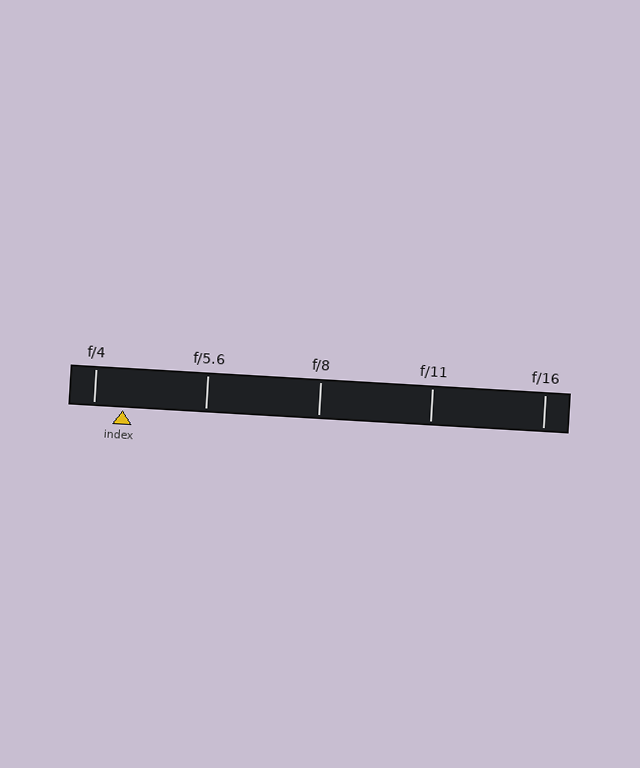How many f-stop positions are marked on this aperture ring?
There are 5 f-stop positions marked.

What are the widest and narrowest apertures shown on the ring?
The widest aperture shown is f/4 and the narrowest is f/16.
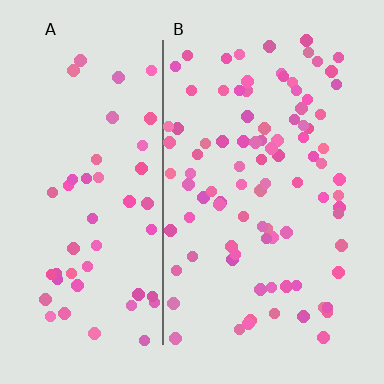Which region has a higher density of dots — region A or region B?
B (the right).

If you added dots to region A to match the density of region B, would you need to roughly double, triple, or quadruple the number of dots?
Approximately double.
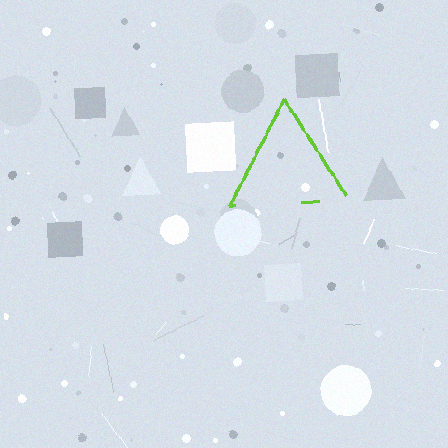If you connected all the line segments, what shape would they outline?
They would outline a triangle.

***

■ **Task description**:
Transcribe the full listing above exactly, with the images removed.

■ **Written answer**:
How many f-stop positions are marked on this aperture ring?
There are 5 f-stop positions marked.

What are the widest and narrowest apertures shown on the ring?
The widest aperture shown is f/4 and the narrowest is f/16.
Which region has a higher density of dots — region A or region B?
B (the right).

If you added dots to region A to match the density of region B, would you need to roughly double, triple, or quadruple the number of dots?
Approximately double.
If you connected all the line segments, what shape would they outline?
They would outline a triangle.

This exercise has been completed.